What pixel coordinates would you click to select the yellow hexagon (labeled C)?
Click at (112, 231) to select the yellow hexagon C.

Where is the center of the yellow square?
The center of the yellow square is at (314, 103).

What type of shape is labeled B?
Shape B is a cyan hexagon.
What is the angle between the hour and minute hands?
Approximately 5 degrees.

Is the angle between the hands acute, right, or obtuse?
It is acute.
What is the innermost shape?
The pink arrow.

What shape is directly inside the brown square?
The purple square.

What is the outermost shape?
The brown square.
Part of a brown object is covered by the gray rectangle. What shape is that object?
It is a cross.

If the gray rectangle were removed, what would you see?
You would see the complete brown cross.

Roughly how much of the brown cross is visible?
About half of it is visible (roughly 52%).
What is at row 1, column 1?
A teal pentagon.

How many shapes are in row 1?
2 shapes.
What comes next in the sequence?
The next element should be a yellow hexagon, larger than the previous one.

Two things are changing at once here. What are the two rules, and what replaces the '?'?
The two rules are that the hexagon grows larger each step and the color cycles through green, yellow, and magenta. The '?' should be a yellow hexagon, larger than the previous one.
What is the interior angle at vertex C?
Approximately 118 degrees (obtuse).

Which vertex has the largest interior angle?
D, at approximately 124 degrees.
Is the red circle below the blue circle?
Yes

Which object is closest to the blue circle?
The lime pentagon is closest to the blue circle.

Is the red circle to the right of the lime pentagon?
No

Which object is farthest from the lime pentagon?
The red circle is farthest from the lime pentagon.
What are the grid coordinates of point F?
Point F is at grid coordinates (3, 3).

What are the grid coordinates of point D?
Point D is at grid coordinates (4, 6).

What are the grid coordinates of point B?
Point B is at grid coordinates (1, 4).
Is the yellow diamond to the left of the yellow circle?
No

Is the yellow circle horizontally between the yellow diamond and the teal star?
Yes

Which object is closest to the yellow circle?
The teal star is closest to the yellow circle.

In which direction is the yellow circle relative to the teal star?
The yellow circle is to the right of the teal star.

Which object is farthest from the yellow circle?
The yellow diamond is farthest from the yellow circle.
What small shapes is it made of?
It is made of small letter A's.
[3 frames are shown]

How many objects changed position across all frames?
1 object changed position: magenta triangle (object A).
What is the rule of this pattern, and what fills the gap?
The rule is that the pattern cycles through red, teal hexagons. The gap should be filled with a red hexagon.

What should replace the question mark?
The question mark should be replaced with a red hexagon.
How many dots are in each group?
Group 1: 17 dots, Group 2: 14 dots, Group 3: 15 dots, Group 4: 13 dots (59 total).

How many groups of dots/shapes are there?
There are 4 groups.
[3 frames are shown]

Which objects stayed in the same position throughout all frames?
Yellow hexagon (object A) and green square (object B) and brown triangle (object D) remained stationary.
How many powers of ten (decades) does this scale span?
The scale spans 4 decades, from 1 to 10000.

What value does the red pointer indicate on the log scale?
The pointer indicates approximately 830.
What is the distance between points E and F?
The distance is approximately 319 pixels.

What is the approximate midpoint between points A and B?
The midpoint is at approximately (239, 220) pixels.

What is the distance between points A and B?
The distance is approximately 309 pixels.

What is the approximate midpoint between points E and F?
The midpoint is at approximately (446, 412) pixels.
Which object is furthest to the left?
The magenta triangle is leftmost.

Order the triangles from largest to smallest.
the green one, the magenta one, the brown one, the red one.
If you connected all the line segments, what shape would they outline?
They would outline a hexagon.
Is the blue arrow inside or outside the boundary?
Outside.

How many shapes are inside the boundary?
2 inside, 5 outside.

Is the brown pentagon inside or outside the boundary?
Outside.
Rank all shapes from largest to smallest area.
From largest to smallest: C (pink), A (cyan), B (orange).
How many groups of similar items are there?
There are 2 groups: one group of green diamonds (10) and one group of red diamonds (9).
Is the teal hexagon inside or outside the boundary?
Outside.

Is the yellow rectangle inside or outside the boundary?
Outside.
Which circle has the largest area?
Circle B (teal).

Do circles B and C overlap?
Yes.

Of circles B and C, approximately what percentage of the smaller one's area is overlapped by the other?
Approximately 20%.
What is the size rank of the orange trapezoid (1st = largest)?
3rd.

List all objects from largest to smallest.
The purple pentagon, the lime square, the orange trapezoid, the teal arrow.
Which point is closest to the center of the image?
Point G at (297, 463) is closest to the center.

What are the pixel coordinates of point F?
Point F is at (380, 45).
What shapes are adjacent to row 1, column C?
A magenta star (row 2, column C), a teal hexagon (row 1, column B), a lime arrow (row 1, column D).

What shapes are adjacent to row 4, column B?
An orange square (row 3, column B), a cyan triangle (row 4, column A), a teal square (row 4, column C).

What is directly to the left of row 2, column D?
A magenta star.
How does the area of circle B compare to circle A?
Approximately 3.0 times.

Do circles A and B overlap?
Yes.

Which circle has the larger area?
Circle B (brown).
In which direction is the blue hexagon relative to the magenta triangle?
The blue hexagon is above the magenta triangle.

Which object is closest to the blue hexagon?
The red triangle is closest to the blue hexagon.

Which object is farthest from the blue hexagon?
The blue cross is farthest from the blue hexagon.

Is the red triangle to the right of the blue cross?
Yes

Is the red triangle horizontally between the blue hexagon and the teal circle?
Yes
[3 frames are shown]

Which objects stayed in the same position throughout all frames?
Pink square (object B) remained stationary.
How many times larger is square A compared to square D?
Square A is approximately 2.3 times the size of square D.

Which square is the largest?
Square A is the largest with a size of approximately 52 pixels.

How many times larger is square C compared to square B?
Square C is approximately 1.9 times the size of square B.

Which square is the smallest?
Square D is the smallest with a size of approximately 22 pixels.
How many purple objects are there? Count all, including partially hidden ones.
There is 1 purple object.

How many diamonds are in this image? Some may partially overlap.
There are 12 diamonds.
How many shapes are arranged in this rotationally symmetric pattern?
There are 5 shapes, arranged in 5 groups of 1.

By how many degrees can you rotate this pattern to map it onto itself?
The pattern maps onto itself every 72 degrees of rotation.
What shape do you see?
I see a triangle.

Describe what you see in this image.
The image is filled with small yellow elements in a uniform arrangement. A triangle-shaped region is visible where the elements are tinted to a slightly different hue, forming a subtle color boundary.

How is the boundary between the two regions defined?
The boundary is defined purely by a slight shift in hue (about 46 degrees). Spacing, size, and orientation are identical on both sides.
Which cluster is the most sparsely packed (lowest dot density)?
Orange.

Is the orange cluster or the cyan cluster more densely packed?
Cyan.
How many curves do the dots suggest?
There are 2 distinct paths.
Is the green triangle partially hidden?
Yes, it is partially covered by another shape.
● ● ● ● ●
> _What you should do_: All of the data needs to be printed once more, exactly.

> _Worked solution_:
What pixel coordinates would you click to select the yellow hexagon (labeled C)?
Click at (112, 231) to select the yellow hexagon C.

Where is the center of the yellow square?
The center of the yellow square is at (314, 103).

What type of shape is labeled B?
Shape B is a cyan hexagon.
What is the angle between the hour and minute hands?
Approximately 5 degrees.

Is the angle between the hands acute, right, or obtuse?
It is acute.
What is the innermost shape?
The pink arrow.

What shape is directly inside the brown square?
The purple square.

What is the outermost shape?
The brown square.
Part of a brown object is covered by the gray rectangle. What shape is that object?
It is a cross.

If the gray rectangle were removed, what would you see?
You would see the complete brown cross.

Roughly how much of the brown cross is visible?
About half of it is visible (roughly 52%).
What is at row 1, column 1?
A teal pentagon.

How many shapes are in row 1?
2 shapes.
What comes next in the sequence?
The next element should be a yellow hexagon, larger than the previous one.

Two things are changing at once here. What are the two rules, and what replaces the '?'?
The two rules are that the hexagon grows larger each step and the color cycles through green, yellow, and magenta. The '?' should be a yellow hexagon, larger than the previous one.
What is the interior angle at vertex C?
Approximately 118 degrees (obtuse).

Which vertex has the largest interior angle?
D, at approximately 124 degrees.
Is the red circle below the blue circle?
Yes

Which object is closest to the blue circle?
The lime pentagon is closest to the blue circle.

Is the red circle to the right of the lime pentagon?
No

Which object is farthest from the lime pentagon?
The red circle is farthest from the lime pentagon.
What are the grid coordinates of point F?
Point F is at grid coordinates (3, 3).

What are the grid coordinates of point D?
Point D is at grid coordinates (4, 6).

What are the grid coordinates of point B?
Point B is at grid coordinates (1, 4).
Is the yellow diamond to the left of the yellow circle?
No

Is the yellow circle horizontally between the yellow diamond and the teal star?
Yes

Which object is closest to the yellow circle?
The teal star is closest to the yellow circle.

In which direction is the yellow circle relative to the teal star?
The yellow circle is to the right of the teal star.

Which object is farthest from the yellow circle?
The yellow diamond is farthest from the yellow circle.
What small shapes is it made of?
It is made of small letter A's.
[3 frames are shown]

How many objects changed position across all frames?
1 object changed position: magenta triangle (object A).
What is the rule of this pattern, and what fills the gap?
The rule is that the pattern cycles through red, teal hexagons. The gap should be filled with a red hexagon.

What should replace the question mark?
The question mark should be replaced with a red hexagon.
How many dots are in each group?
Group 1: 17 dots, Group 2: 14 dots, Group 3: 15 dots, Group 4: 13 dots (59 total).

How many groups of dots/shapes are there?
There are 4 groups.
[3 frames are shown]

Which objects stayed in the same position throughout all frames?
Yellow hexagon (object A) and green square (object B) and brown triangle (object D) remained stationary.
How many powers of ten (decades) does this scale span?
The scale spans 4 decades, from 1 to 10000.

What value does the red pointer indicate on the log scale?
The pointer indicates approximately 830.
What is the distance between points E and F?
The distance is approximately 319 pixels.

What is the approximate midpoint between points A and B?
The midpoint is at approximately (239, 220) pixels.

What is the distance between points A and B?
The distance is approximately 309 pixels.

What is the approximate midpoint between points E and F?
The midpoint is at approximately (446, 412) pixels.
Which object is furthest to the left?
The magenta triangle is leftmost.

Order the triangles from largest to smallest.
the green one, the magenta one, the brown one, the red one.
If you connected all the line segments, what shape would they outline?
They would outline a hexagon.
Is the blue arrow inside or outside the boundary?
Outside.

How many shapes are inside the boundary?
2 inside, 5 outside.

Is the brown pentagon inside or outside the boundary?
Outside.
Rank all shapes from largest to smallest area.
From largest to smallest: C (pink), A (cyan), B (orange).
How many groups of similar items are there?
There are 2 groups: one group of green diamonds (10) and one group of red diamonds (9).
Is the teal hexagon inside or outside the boundary?
Outside.

Is the yellow rectangle inside or outside the boundary?
Outside.
Which circle has the largest area?
Circle B (teal).

Do circles B and C overlap?
Yes.

Of circles B and C, approximately what percentage of the smaller one's area is overlapped by the other?
Approximately 20%.
What is the size rank of the orange trapezoid (1st = largest)?
3rd.

List all objects from largest to smallest.
The purple pentagon, the lime square, the orange trapezoid, the teal arrow.
Which point is closest to the center of the image?
Point G at (297, 463) is closest to the center.

What are the pixel coordinates of point F?
Point F is at (380, 45).
What shapes are adjacent to row 1, column C?
A magenta star (row 2, column C), a teal hexagon (row 1, column B), a lime arrow (row 1, column D).

What shapes are adjacent to row 4, column B?
An orange square (row 3, column B), a cyan triangle (row 4, column A), a teal square (row 4, column C).

What is directly to the left of row 2, column D?
A magenta star.
How does the area of circle B compare to circle A?
Approximately 3.0 times.

Do circles A and B overlap?
Yes.

Which circle has the larger area?
Circle B (brown).
In which direction is the blue hexagon relative to the magenta triangle?
The blue hexagon is above the magenta triangle.

Which object is closest to the blue hexagon?
The red triangle is closest to the blue hexagon.

Which object is farthest from the blue hexagon?
The blue cross is farthest from the blue hexagon.

Is the red triangle to the right of the blue cross?
Yes

Is the red triangle horizontally between the blue hexagon and the teal circle?
Yes
[3 frames are shown]

Which objects stayed in the same position throughout all frames?
Pink square (object B) remained stationary.
How many times larger is square A compared to square D?
Square A is approximately 2.3 times the size of square D.

Which square is the largest?
Square A is the largest with a size of approximately 52 pixels.

How many times larger is square C compared to square B?
Square C is approximately 1.9 times the size of square B.

Which square is the smallest?
Square D is the smallest with a size of approximately 22 pixels.
How many purple objects are there? Count all, including partially hidden ones.
There is 1 purple object.

How many diamonds are in this image? Some may partially overlap.
There are 12 diamonds.
How many shapes are arranged in this rotationally symmetric pattern?
There are 5 shapes, arranged in 5 groups of 1.

By how many degrees can you rotate this pattern to map it onto itself?
The pattern maps onto itself every 72 degrees of rotation.
What shape do you see?
I see a triangle.

Describe what you see in this image.
The image is filled with small yellow elements in a uniform arrangement. A triangle-shaped region is visible where the elements are tinted to a slightly different hue, forming a subtle color boundary.

How is the boundary between the two regions defined?
The boundary is defined purely by a slight shift in hue (about 46 degrees). Spacing, size, and orientation are identical on both sides.
Which cluster is the most sparsely packed (lowest dot density)?
Orange.

Is the orange cluster or the cyan cluster more densely packed?
Cyan.
How many curves do the dots suggest?
There are 2 distinct paths.
Is the green triangle partially hidden?
Yes, it is partially covered by another shape.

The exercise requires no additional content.